EXTRACTED MATERIAL:
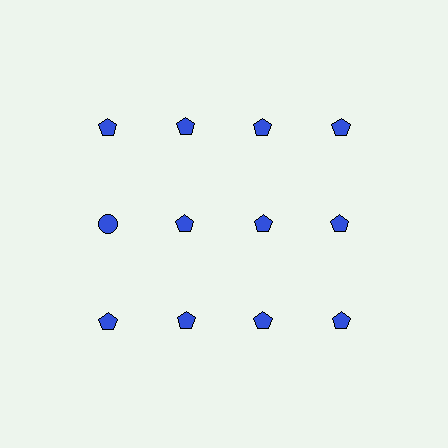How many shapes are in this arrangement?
There are 12 shapes arranged in a grid pattern.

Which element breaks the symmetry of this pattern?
The blue circle in the second row, leftmost column breaks the symmetry. All other shapes are blue pentagons.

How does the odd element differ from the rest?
It has a different shape: circle instead of pentagon.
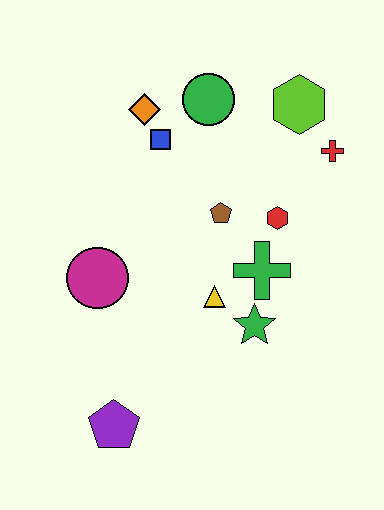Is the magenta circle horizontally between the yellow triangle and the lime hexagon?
No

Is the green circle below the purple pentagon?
No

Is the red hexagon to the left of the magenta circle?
No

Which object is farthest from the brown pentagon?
The purple pentagon is farthest from the brown pentagon.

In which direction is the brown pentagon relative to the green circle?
The brown pentagon is below the green circle.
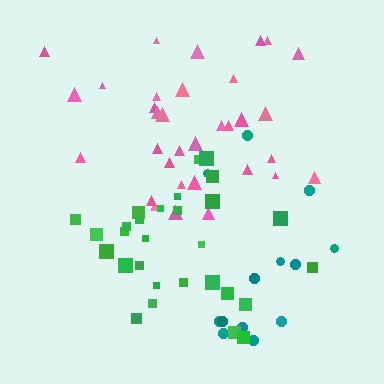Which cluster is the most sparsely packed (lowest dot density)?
Teal.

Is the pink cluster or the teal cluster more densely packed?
Pink.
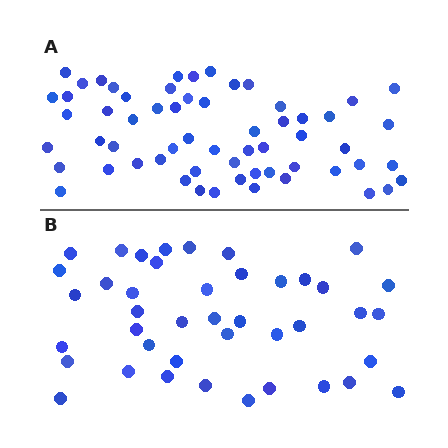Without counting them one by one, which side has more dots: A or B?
Region A (the top region) has more dots.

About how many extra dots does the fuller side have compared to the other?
Region A has approximately 20 more dots than region B.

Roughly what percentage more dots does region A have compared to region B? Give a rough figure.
About 45% more.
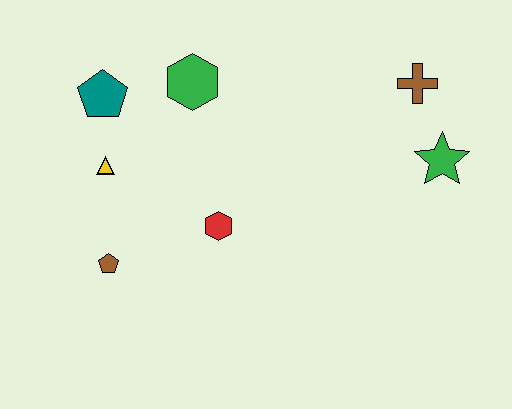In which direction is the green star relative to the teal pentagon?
The green star is to the right of the teal pentagon.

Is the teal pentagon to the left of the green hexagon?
Yes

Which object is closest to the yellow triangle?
The teal pentagon is closest to the yellow triangle.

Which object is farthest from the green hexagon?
The green star is farthest from the green hexagon.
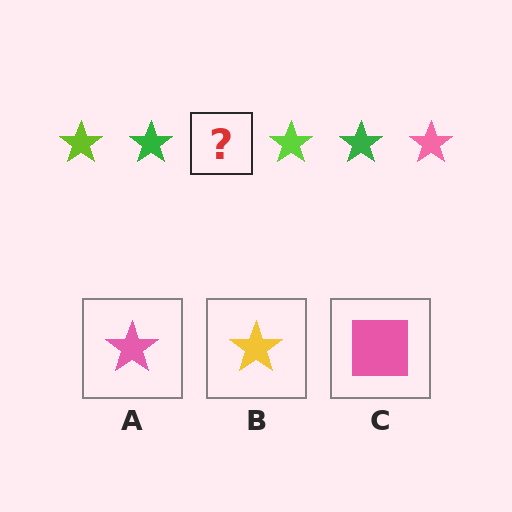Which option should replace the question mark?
Option A.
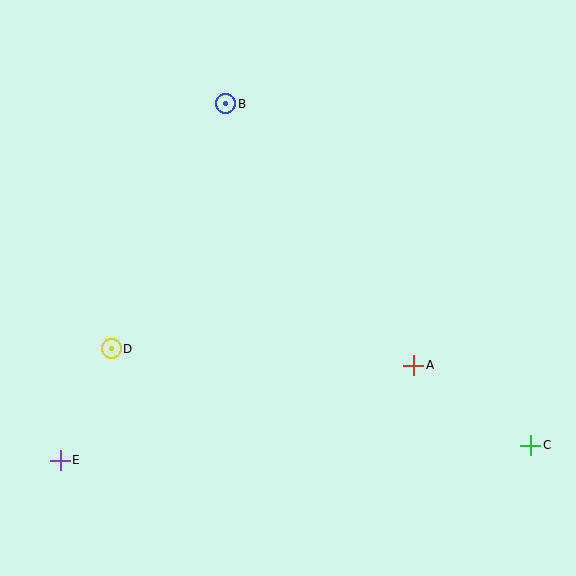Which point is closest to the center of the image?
Point A at (414, 365) is closest to the center.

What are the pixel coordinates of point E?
Point E is at (60, 460).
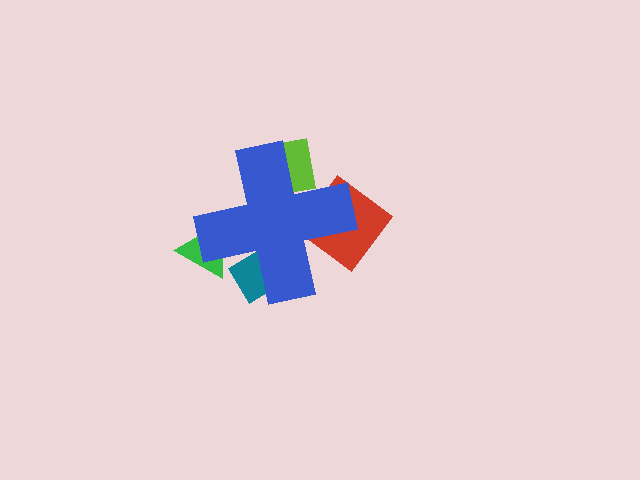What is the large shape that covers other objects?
A blue cross.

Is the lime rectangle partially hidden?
Yes, the lime rectangle is partially hidden behind the blue cross.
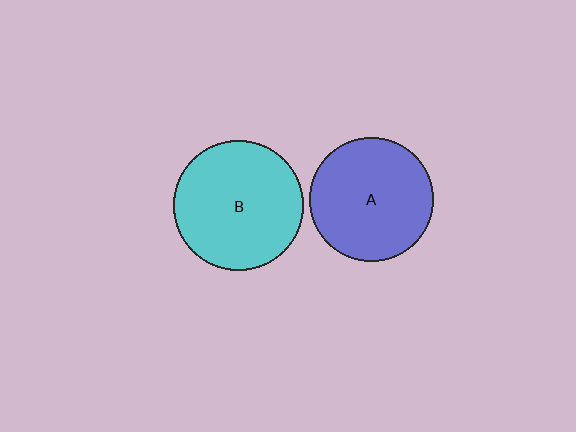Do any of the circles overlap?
No, none of the circles overlap.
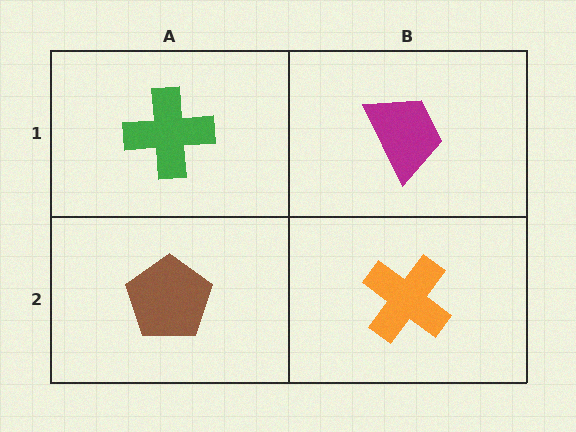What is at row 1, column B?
A magenta trapezoid.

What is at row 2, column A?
A brown pentagon.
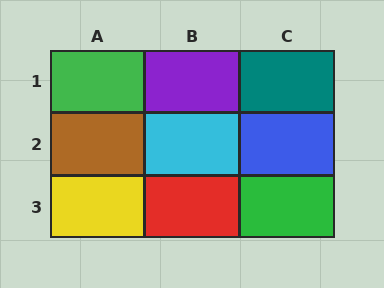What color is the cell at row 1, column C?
Teal.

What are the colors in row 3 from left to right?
Yellow, red, green.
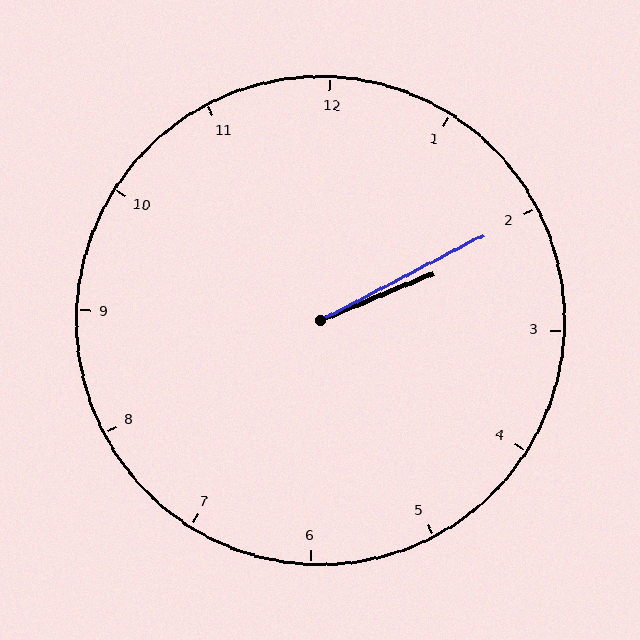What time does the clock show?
2:10.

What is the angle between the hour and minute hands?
Approximately 5 degrees.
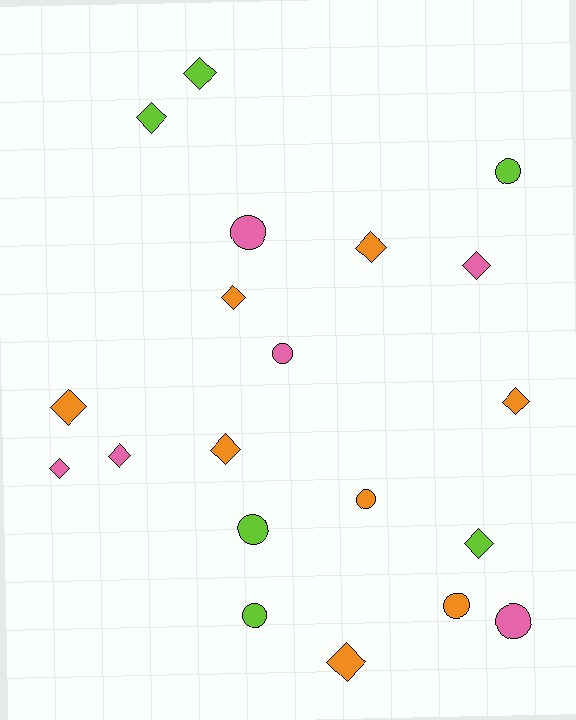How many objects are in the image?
There are 20 objects.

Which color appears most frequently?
Orange, with 8 objects.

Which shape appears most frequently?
Diamond, with 12 objects.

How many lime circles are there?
There are 3 lime circles.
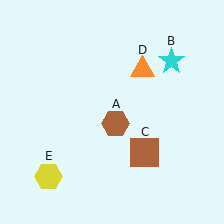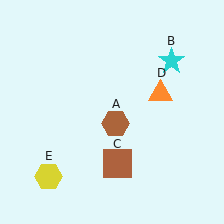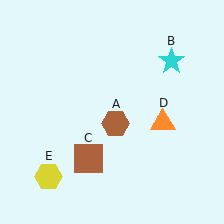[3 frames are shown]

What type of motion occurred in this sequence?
The brown square (object C), orange triangle (object D) rotated clockwise around the center of the scene.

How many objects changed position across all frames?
2 objects changed position: brown square (object C), orange triangle (object D).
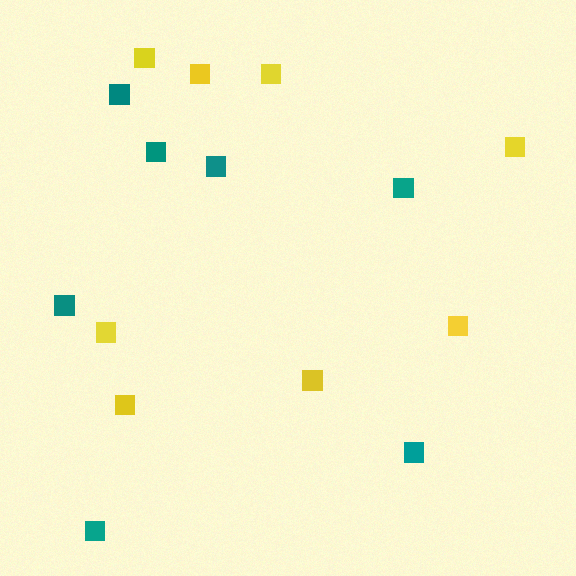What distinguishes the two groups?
There are 2 groups: one group of yellow squares (8) and one group of teal squares (7).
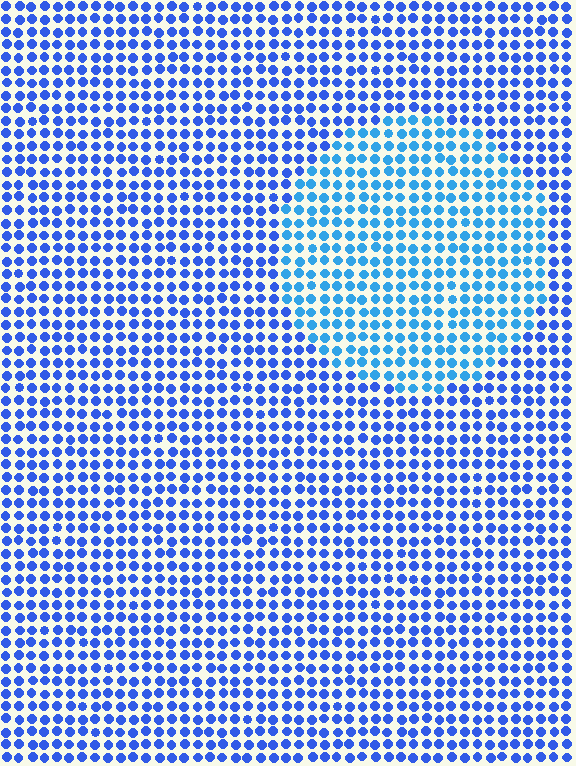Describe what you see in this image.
The image is filled with small blue elements in a uniform arrangement. A circle-shaped region is visible where the elements are tinted to a slightly different hue, forming a subtle color boundary.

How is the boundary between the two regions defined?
The boundary is defined purely by a slight shift in hue (about 24 degrees). Spacing, size, and orientation are identical on both sides.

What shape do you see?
I see a circle.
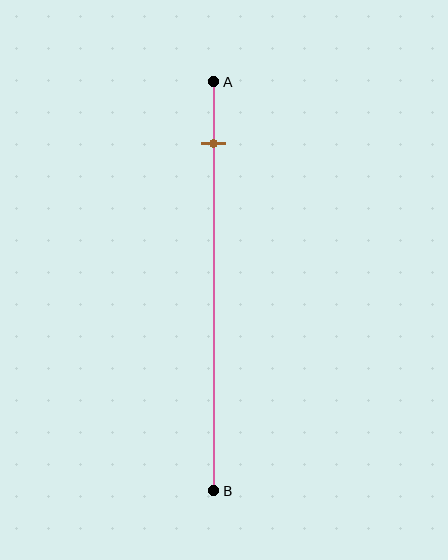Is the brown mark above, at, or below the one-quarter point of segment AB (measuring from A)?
The brown mark is above the one-quarter point of segment AB.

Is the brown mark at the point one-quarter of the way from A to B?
No, the mark is at about 15% from A, not at the 25% one-quarter point.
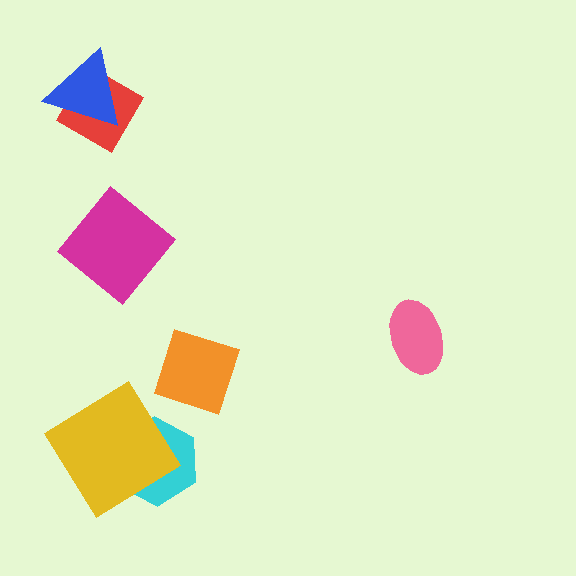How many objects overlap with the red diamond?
1 object overlaps with the red diamond.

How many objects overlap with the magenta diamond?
0 objects overlap with the magenta diamond.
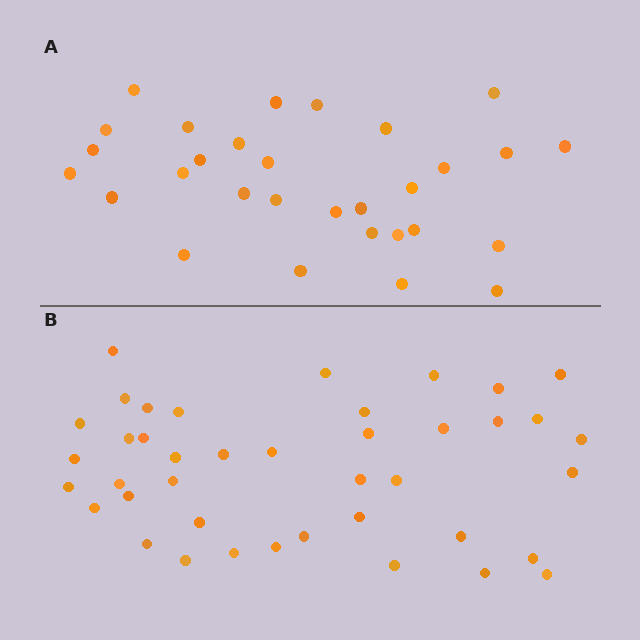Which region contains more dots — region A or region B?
Region B (the bottom region) has more dots.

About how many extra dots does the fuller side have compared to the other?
Region B has roughly 12 or so more dots than region A.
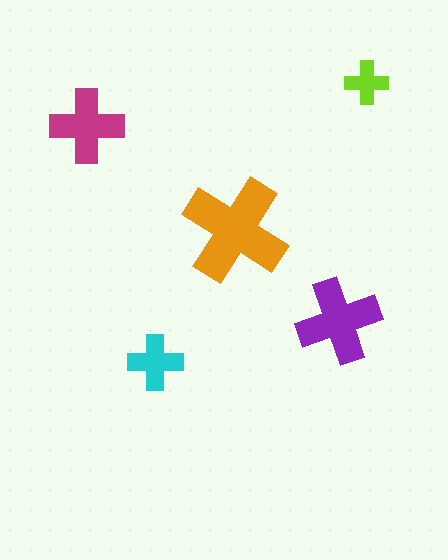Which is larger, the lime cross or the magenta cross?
The magenta one.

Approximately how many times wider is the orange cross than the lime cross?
About 2.5 times wider.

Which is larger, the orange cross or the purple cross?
The orange one.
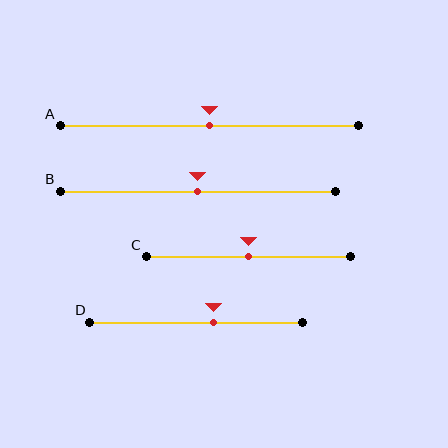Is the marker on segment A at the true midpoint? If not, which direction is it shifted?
Yes, the marker on segment A is at the true midpoint.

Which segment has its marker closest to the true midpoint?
Segment A has its marker closest to the true midpoint.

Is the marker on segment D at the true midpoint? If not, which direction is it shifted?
No, the marker on segment D is shifted to the right by about 8% of the segment length.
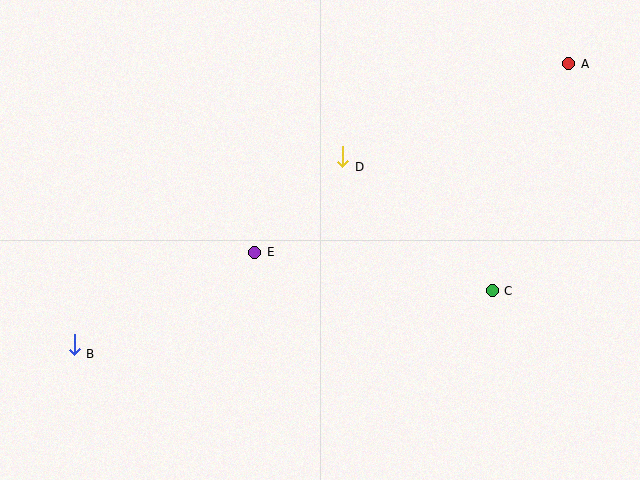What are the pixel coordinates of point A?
Point A is at (569, 64).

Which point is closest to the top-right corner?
Point A is closest to the top-right corner.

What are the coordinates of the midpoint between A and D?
The midpoint between A and D is at (456, 115).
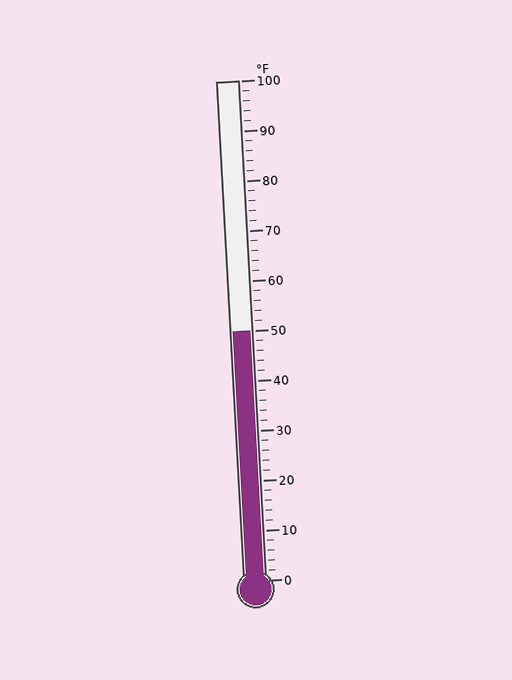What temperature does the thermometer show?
The thermometer shows approximately 50°F.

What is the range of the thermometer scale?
The thermometer scale ranges from 0°F to 100°F.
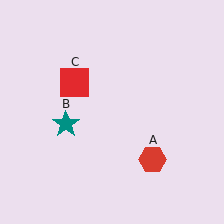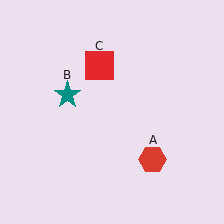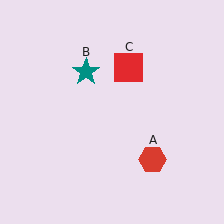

TASK PROMPT:
Transcribe all of the records above character for character. Exclude the pictures.

EXPECTED ANSWER:
How many shapes are in this arrangement?
There are 12 shapes arranged in a grid pattern.

Which element breaks the symmetry of this pattern?
The blue circle in the second row, leftmost column breaks the symmetry. All other shapes are blue pentagons.

How does the odd element differ from the rest?
It has a different shape: circle instead of pentagon.
Is the magenta circle horizontally between the yellow triangle and the lime hexagon?
No

Is the green circle below the purple pentagon?
No

Is the red hexagon to the left of the magenta circle?
No

Which object is farthest from the brown pentagon?
The purple pentagon is farthest from the brown pentagon.

In which direction is the brown pentagon relative to the green circle?
The brown pentagon is below the green circle.
Which cluster is the most sparsely packed (lowest dot density)?
Teal.

Is the pink cluster or the teal cluster more densely packed?
Pink.
Without counting them one by one, which side has more dots: A or B?
Region A (the top region) has more dots.

About how many extra dots does the fuller side have compared to the other?
Region A has approximately 20 more dots than region B.

Roughly what percentage more dots does region A have compared to region B? Give a rough figure.
About 45% more.
In which direction is the green star relative to the teal pentagon?
The green star is to the right of the teal pentagon.

Is the teal pentagon to the left of the green hexagon?
Yes

Which object is closest to the yellow triangle?
The teal pentagon is closest to the yellow triangle.

Which object is farthest from the green hexagon?
The green star is farthest from the green hexagon.
Which option should replace the question mark?
Option A.
Which point is closest to the center of the image?
Point A at (414, 365) is closest to the center.

What are the pixel coordinates of point E?
Point E is at (60, 460).
What is the large shape that covers other objects?
A blue cross.

Is the lime rectangle partially hidden?
Yes, the lime rectangle is partially hidden behind the blue cross.
Do any of the circles overlap?
No, none of the circles overlap.
What is at row 1, column B?
A magenta trapezoid.

What is at row 2, column A?
A brown pentagon.
What color is the cell at row 1, column C?
Teal.

What are the colors in row 3 from left to right?
Yellow, red, green.
What time does the clock show?
2:10.

What is the angle between the hour and minute hands?
Approximately 5 degrees.
How many objects are in the image?
There are 20 objects.

Which color appears most frequently?
Orange, with 8 objects.

Which shape appears most frequently?
Diamond, with 12 objects.

How many lime circles are there?
There are 3 lime circles.
[3 frames are shown]

What type of motion occurred in this sequence?
The brown square (object C), orange triangle (object D) rotated clockwise around the center of the scene.

How many objects changed position across all frames?
2 objects changed position: brown square (object C), orange triangle (object D).
What distinguishes the two groups?
There are 2 groups: one group of yellow squares (8) and one group of teal squares (7).
Describe what you see in this image.
The image is filled with small blue elements in a uniform arrangement. A circle-shaped region is visible where the elements are tinted to a slightly different hue, forming a subtle color boundary.

How is the boundary between the two regions defined?
The boundary is defined purely by a slight shift in hue (about 24 degrees). Spacing, size, and orientation are identical on both sides.

What shape do you see?
I see a circle.
Is the brown mark above, at, or below the one-quarter point of segment AB (measuring from A)?
The brown mark is above the one-quarter point of segment AB.

Is the brown mark at the point one-quarter of the way from A to B?
No, the mark is at about 15% from A, not at the 25% one-quarter point.
How many objects overlap with the red diamond?
1 object overlaps with the red diamond.

How many objects overlap with the magenta diamond?
0 objects overlap with the magenta diamond.
Which region contains more dots — region A or region B?
Region B (the bottom region) has more dots.

About how many extra dots does the fuller side have compared to the other?
Region B has roughly 12 or so more dots than region A.
Which is larger, the lime cross or the magenta cross?
The magenta one.

Approximately how many times wider is the orange cross than the lime cross?
About 2.5 times wider.

Which is larger, the orange cross or the purple cross?
The orange one.
Is the marker on segment A at the true midpoint? If not, which direction is it shifted?
Yes, the marker on segment A is at the true midpoint.

Which segment has its marker closest to the true midpoint?
Segment A has its marker closest to the true midpoint.

Is the marker on segment D at the true midpoint? If not, which direction is it shifted?
No, the marker on segment D is shifted to the right by about 8% of the segment length.
What are the pixel coordinates of point A?
Point A is at (569, 64).

Which point is closest to the top-right corner?
Point A is closest to the top-right corner.

What are the coordinates of the midpoint between A and D?
The midpoint between A and D is at (456, 115).
What temperature does the thermometer show?
The thermometer shows approximately 50°F.

What is the range of the thermometer scale?
The thermometer scale ranges from 0°F to 100°F.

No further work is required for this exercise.